## Exercise directions:
Reproduce the listing below in full and without alteration, apart from its pictures.

## Record excerpts:
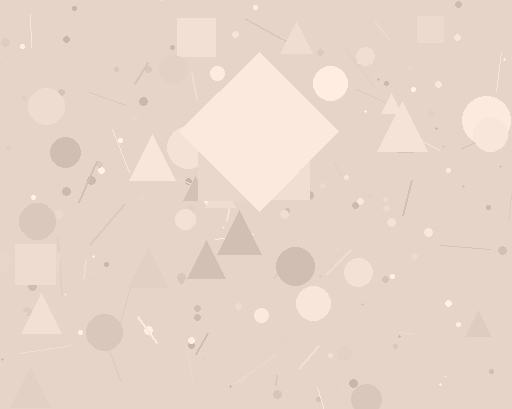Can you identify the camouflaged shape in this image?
The camouflaged shape is a diamond.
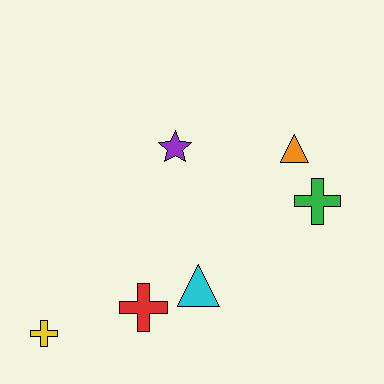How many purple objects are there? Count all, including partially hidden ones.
There is 1 purple object.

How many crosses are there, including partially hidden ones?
There are 3 crosses.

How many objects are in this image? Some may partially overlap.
There are 6 objects.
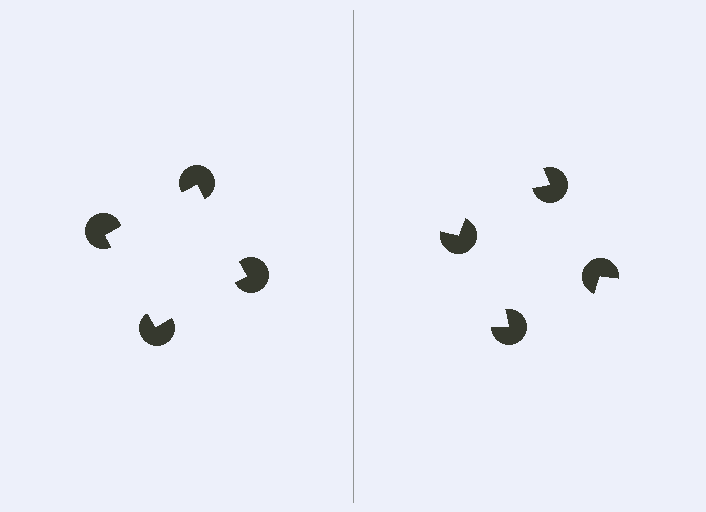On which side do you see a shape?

## Written solution:
Can you identify the camouflaged shape in this image?
The camouflaged shape is a diamond.
How many purple objects are there? Count all, including partially hidden ones.
There is 1 purple object.

How many crosses are there, including partially hidden ones?
There are 3 crosses.

How many objects are in this image? Some may partially overlap.
There are 6 objects.
On which side do you see a shape?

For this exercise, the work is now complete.